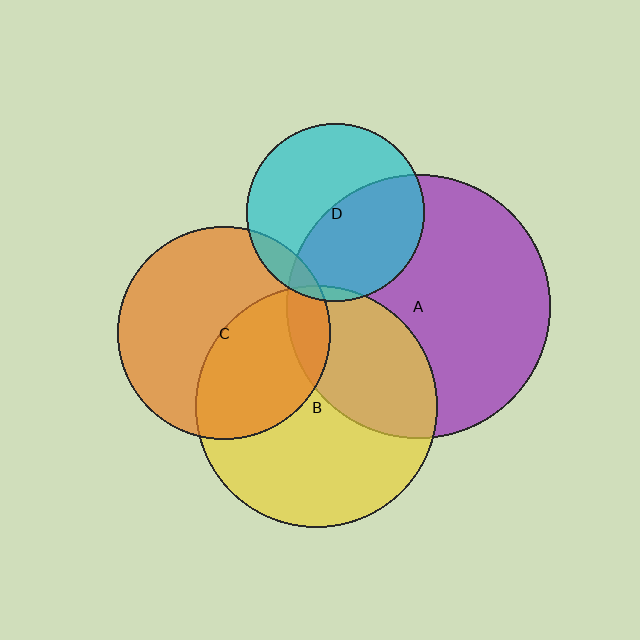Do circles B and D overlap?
Yes.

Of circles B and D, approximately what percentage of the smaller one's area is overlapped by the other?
Approximately 5%.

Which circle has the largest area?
Circle A (purple).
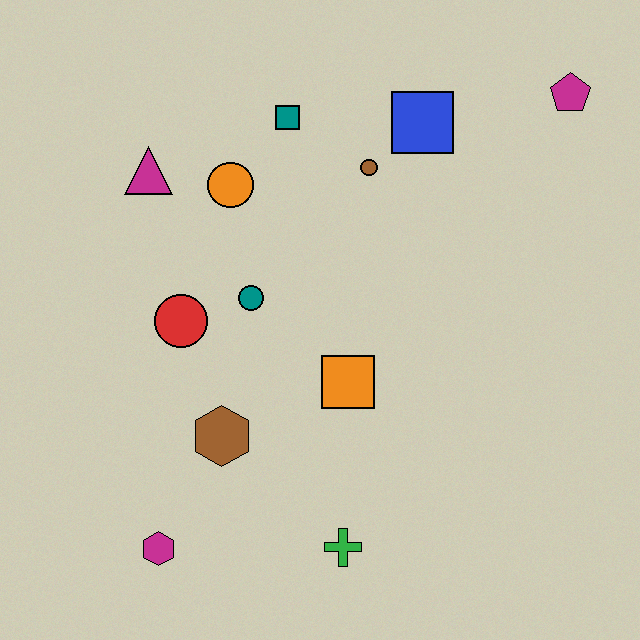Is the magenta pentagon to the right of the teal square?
Yes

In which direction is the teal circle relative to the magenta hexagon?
The teal circle is above the magenta hexagon.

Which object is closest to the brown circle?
The blue square is closest to the brown circle.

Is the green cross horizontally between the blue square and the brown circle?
No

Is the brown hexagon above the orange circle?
No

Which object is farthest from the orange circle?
The green cross is farthest from the orange circle.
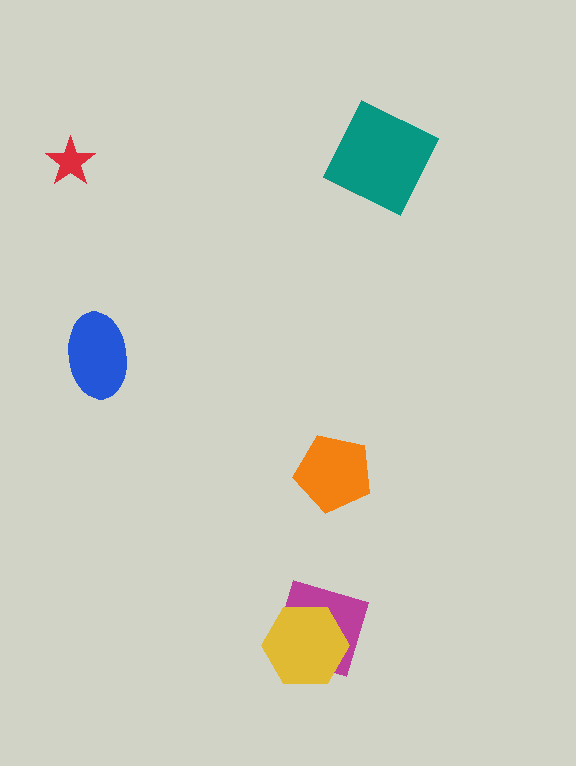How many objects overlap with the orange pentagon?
0 objects overlap with the orange pentagon.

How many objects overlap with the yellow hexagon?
1 object overlaps with the yellow hexagon.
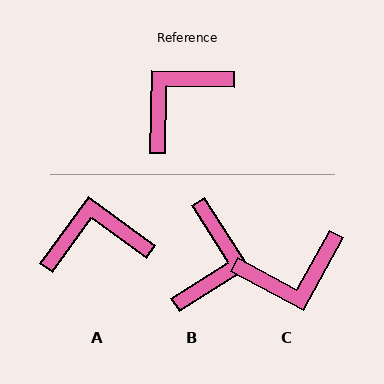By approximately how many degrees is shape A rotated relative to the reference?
Approximately 35 degrees clockwise.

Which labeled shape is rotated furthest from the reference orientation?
C, about 153 degrees away.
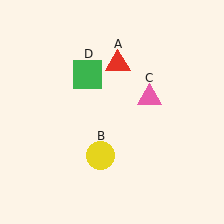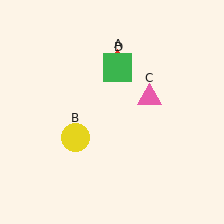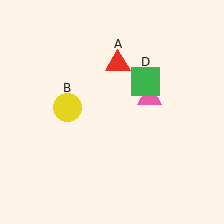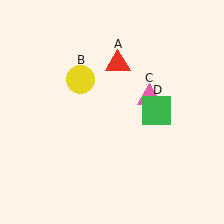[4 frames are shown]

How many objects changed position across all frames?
2 objects changed position: yellow circle (object B), green square (object D).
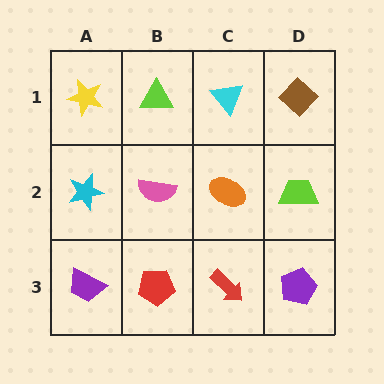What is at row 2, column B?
A pink semicircle.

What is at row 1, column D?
A brown diamond.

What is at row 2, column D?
A lime trapezoid.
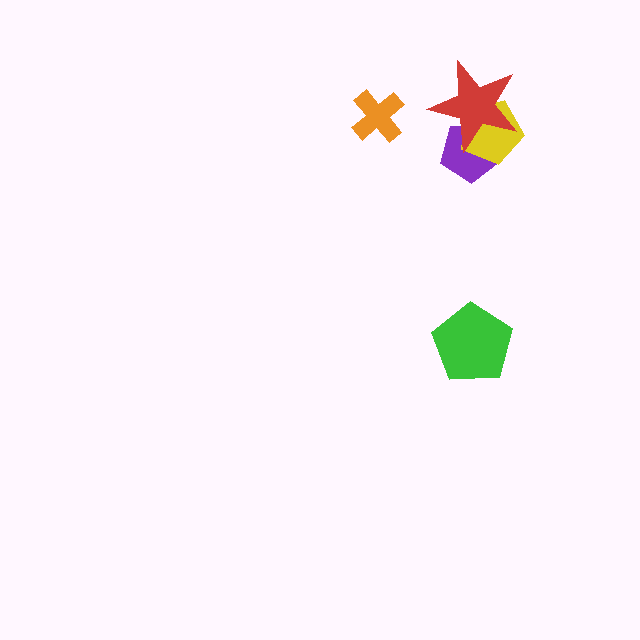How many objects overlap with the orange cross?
0 objects overlap with the orange cross.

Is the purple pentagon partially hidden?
Yes, it is partially covered by another shape.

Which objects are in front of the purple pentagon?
2 objects cover part of the purple pentagon: the yellow pentagon and the red star.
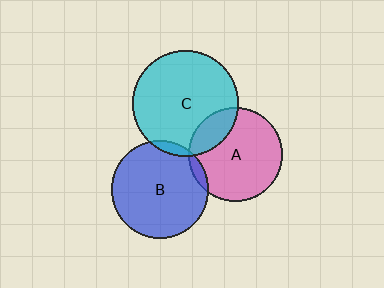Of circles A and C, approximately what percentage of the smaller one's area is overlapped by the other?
Approximately 20%.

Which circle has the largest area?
Circle C (cyan).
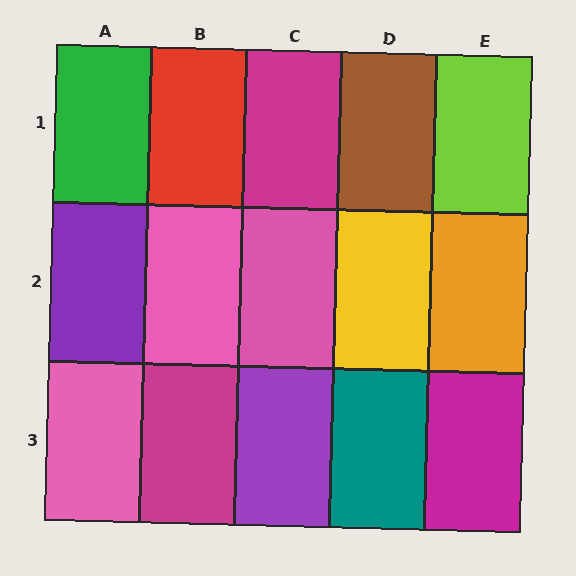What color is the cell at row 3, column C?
Purple.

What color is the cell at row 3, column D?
Teal.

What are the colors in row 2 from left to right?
Purple, pink, pink, yellow, orange.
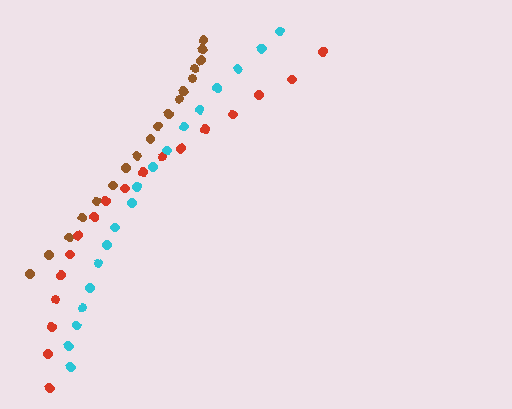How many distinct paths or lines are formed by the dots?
There are 3 distinct paths.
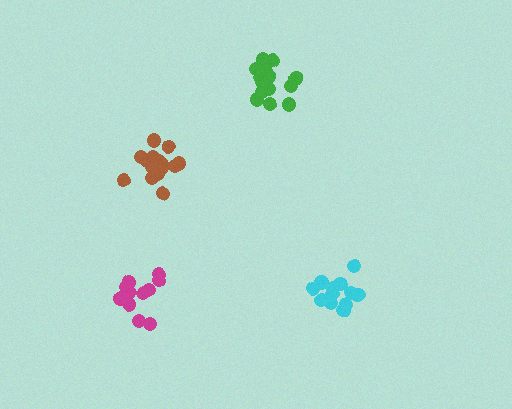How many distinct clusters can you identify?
There are 4 distinct clusters.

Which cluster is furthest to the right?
The cyan cluster is rightmost.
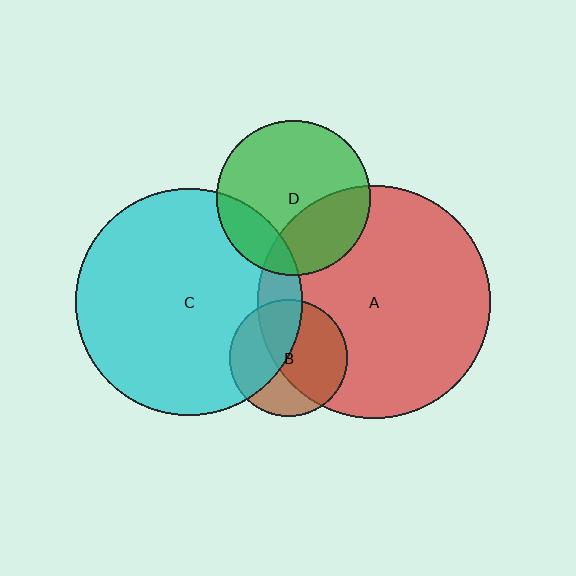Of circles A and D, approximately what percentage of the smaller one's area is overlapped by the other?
Approximately 30%.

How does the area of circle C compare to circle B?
Approximately 3.8 times.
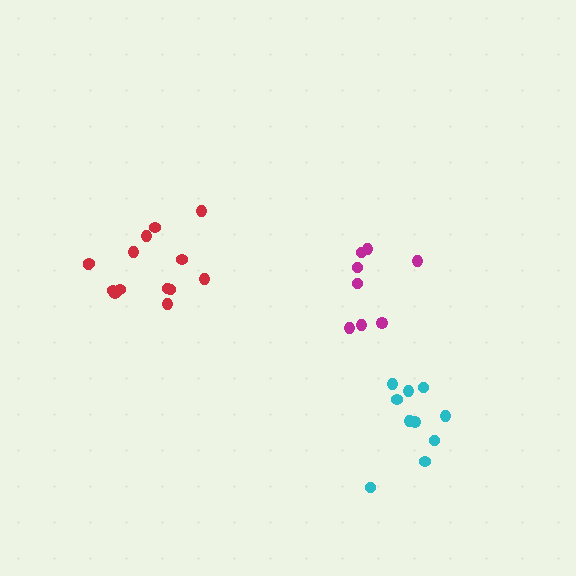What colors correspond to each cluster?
The clusters are colored: magenta, red, cyan.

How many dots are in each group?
Group 1: 8 dots, Group 2: 14 dots, Group 3: 10 dots (32 total).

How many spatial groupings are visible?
There are 3 spatial groupings.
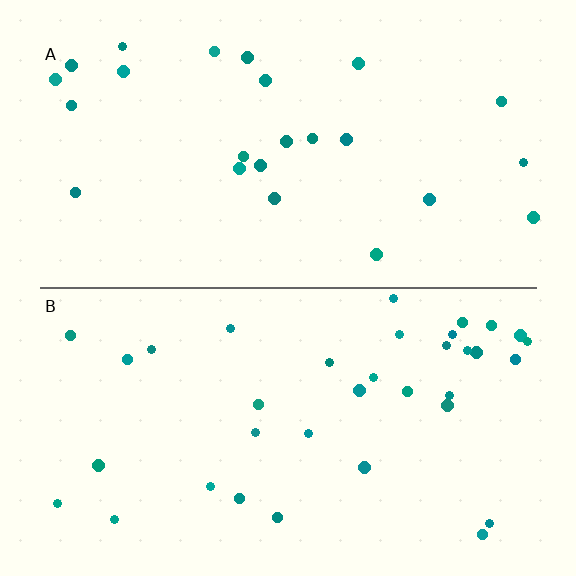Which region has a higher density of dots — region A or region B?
B (the bottom).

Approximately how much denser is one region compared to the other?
Approximately 1.5× — region B over region A.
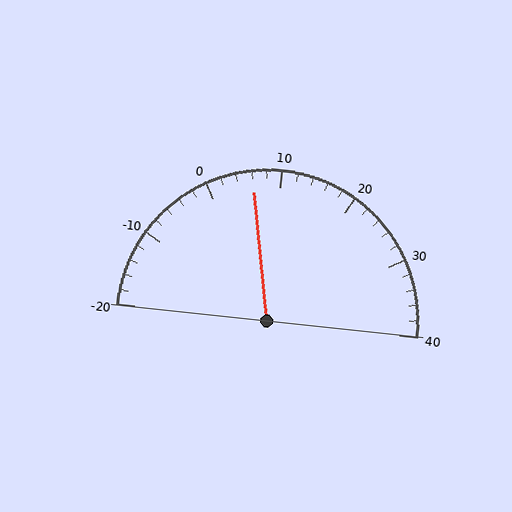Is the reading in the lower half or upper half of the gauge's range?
The reading is in the lower half of the range (-20 to 40).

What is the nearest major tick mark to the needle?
The nearest major tick mark is 10.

--------------------

__Task statement__. Print out the whole of the material word for word, without pictures.

__Answer to the problem__.
Do circles B and D overlap?
Yes.

Of circles B and D, approximately what percentage of the smaller one's area is overlapped by the other?
Approximately 5%.

Which circle has the largest area?
Circle A (purple).
Is the magenta pentagon to the right of the teal square?
Yes

In which direction is the teal circle relative to the magenta hexagon?
The teal circle is above the magenta hexagon.

Which object is closest to the brown circle?
The blue square is closest to the brown circle.

Is the green cross horizontally between the blue square and the brown circle?
No

Is the brown hexagon above the orange circle?
No

Which object is farthest from the orange circle?
The green cross is farthest from the orange circle.
How many objects overlap with the orange pentagon?
0 objects overlap with the orange pentagon.

How many objects overlap with the yellow hexagon?
1 object overlaps with the yellow hexagon.
By approximately how many degrees is shape A rotated relative to the reference?
Approximately 35 degrees clockwise.

Which labeled shape is rotated furthest from the reference orientation?
C, about 153 degrees away.
[4 frames are shown]

How many objects changed position across all frames?
2 objects changed position: yellow circle (object B), green square (object D).
What is at row 2, column B?
A pink semicircle.

What is at row 1, column D?
A brown diamond.

What is at row 2, column D?
A lime trapezoid.
How many objects overlap with the orange cross?
0 objects overlap with the orange cross.

Is the purple pentagon partially hidden?
Yes, it is partially covered by another shape.

Which objects are in front of the purple pentagon?
2 objects cover part of the purple pentagon: the yellow pentagon and the red star.
Of circles A and C, approximately what percentage of the smaller one's area is overlapped by the other?
Approximately 20%.

Which circle has the largest area?
Circle C (cyan).
What color is the cell at row 3, column C?
Purple.

What color is the cell at row 3, column D?
Teal.

What are the colors in row 2 from left to right?
Purple, pink, pink, yellow, orange.
How many distinct paths or lines are formed by the dots?
There are 3 distinct paths.
How many distinct clusters can you identify?
There are 4 distinct clusters.

Which cluster is furthest to the right?
The cyan cluster is rightmost.
Of circles A and D, approximately what percentage of the smaller one's area is overlapped by the other?
Approximately 30%.

How does the area of circle C compare to circle B?
Approximately 3.8 times.
What colors correspond to each cluster?
The clusters are colored: magenta, red, cyan.

How many dots are in each group?
Group 1: 8 dots, Group 2: 14 dots, Group 3: 10 dots (32 total).

How many spatial groupings are visible?
There are 3 spatial groupings.
Which region has a higher density of dots — region A or region B?
B (the bottom).

Approximately how much denser is one region compared to the other?
Approximately 1.5× — region B over region A.
Is the reading in the lower half or upper half of the gauge's range?
The reading is in the lower half of the range (-20 to 40).

What is the nearest major tick mark to the needle?
The nearest major tick mark is 10.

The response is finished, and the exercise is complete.